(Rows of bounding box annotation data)
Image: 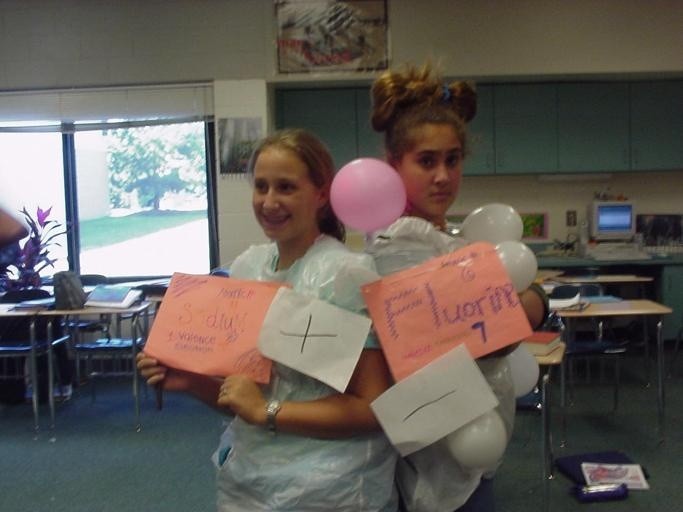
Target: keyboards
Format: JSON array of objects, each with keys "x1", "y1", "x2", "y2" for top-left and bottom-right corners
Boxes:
[{"x1": 592, "y1": 250, "x2": 652, "y2": 261}]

What you should do =>
Rewrite every line of the data above, shifting each bounding box coordinate by -121. Omit the pictures from your answer.

Result of this exercise =>
Image: 
Target: keyboards
Format: JSON array of objects, each with keys "x1", "y1", "x2", "y2" for top-left and bottom-right corners
Boxes:
[{"x1": 471, "y1": 129, "x2": 531, "y2": 140}]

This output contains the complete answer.